- To do:
Repeat each entry as written and leave the images out of the copy.

[Records from a geometry dataset]
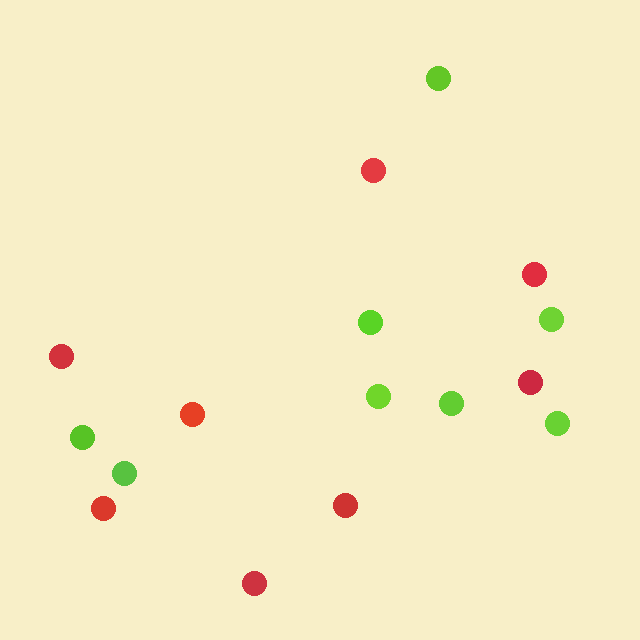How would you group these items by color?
There are 2 groups: one group of lime circles (8) and one group of red circles (8).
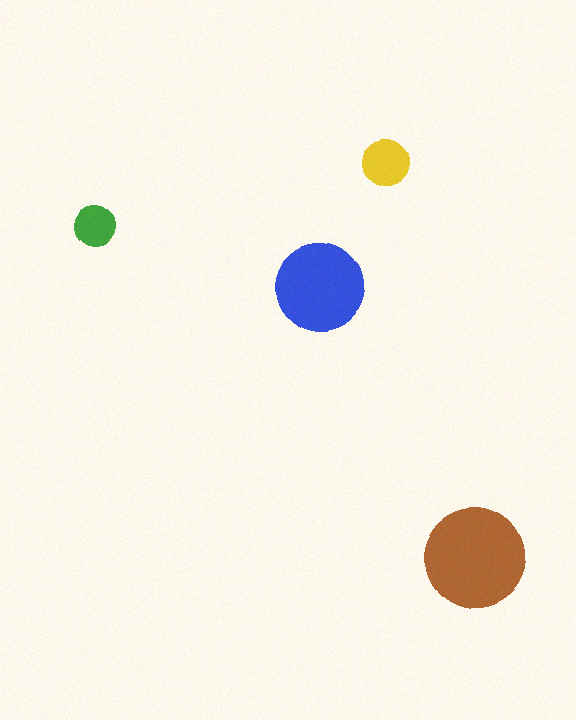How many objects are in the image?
There are 4 objects in the image.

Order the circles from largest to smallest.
the brown one, the blue one, the yellow one, the green one.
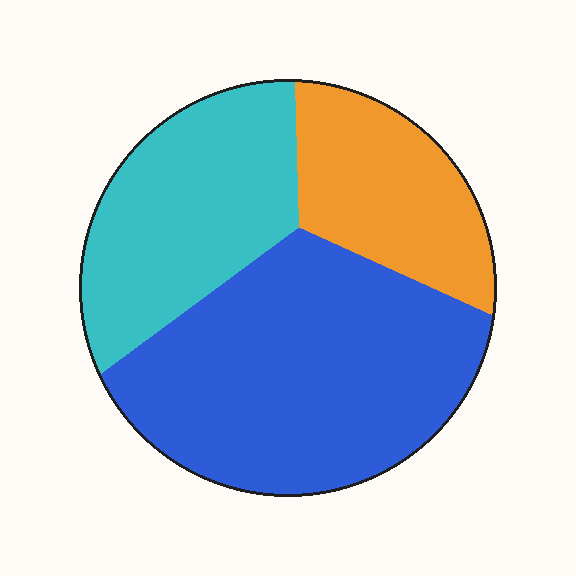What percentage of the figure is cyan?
Cyan covers roughly 30% of the figure.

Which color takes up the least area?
Orange, at roughly 20%.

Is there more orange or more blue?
Blue.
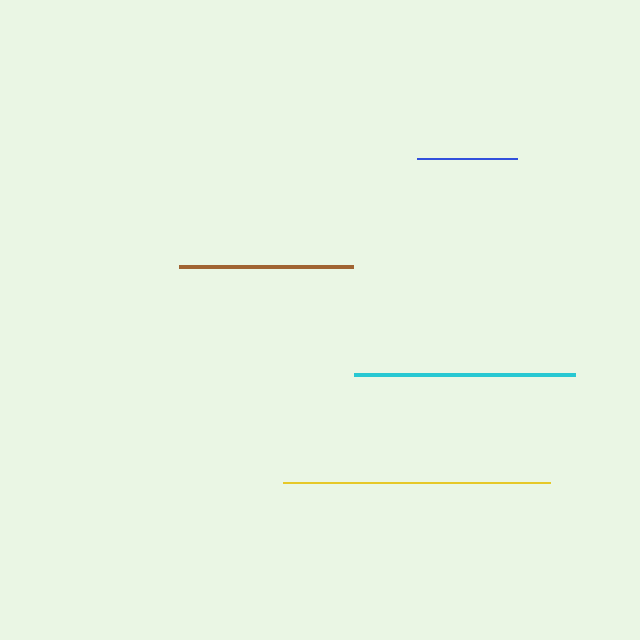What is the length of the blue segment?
The blue segment is approximately 100 pixels long.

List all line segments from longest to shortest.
From longest to shortest: yellow, cyan, brown, blue.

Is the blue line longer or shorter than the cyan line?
The cyan line is longer than the blue line.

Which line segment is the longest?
The yellow line is the longest at approximately 267 pixels.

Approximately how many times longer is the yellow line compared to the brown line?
The yellow line is approximately 1.5 times the length of the brown line.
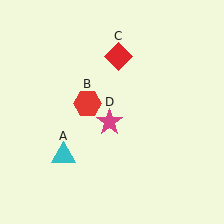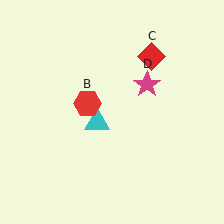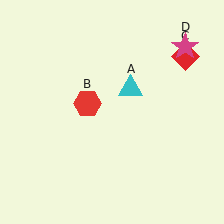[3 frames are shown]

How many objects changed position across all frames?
3 objects changed position: cyan triangle (object A), red diamond (object C), magenta star (object D).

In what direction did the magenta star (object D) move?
The magenta star (object D) moved up and to the right.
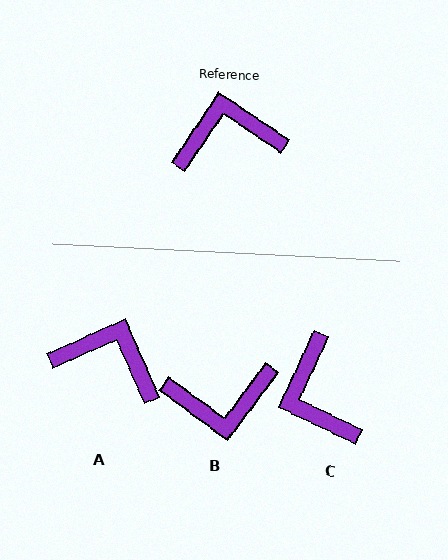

- Exercise answer:
How would you group these items by color?
There are 2 groups: one group of lime circles (8) and one group of red circles (8).
How many objects are in the image?
There are 4 objects in the image.

Order the circles from largest to smallest.
the brown one, the blue one, the yellow one, the green one.
What percentage of the figure is cyan?
Cyan covers roughly 30% of the figure.

Which color takes up the least area?
Orange, at roughly 20%.

Is there more orange or more blue?
Blue.
What is the length of the blue segment?
The blue segment is approximately 100 pixels long.

List all line segments from longest to shortest.
From longest to shortest: yellow, cyan, brown, blue.

Is the blue line longer or shorter than the cyan line?
The cyan line is longer than the blue line.

Which line segment is the longest?
The yellow line is the longest at approximately 267 pixels.

Approximately how many times longer is the yellow line compared to the brown line?
The yellow line is approximately 1.5 times the length of the brown line.
[3 frames are shown]

How many objects changed position across all frames?
3 objects changed position: cyan triangle (object A), red diamond (object C), magenta star (object D).

In what direction did the magenta star (object D) move?
The magenta star (object D) moved up and to the right.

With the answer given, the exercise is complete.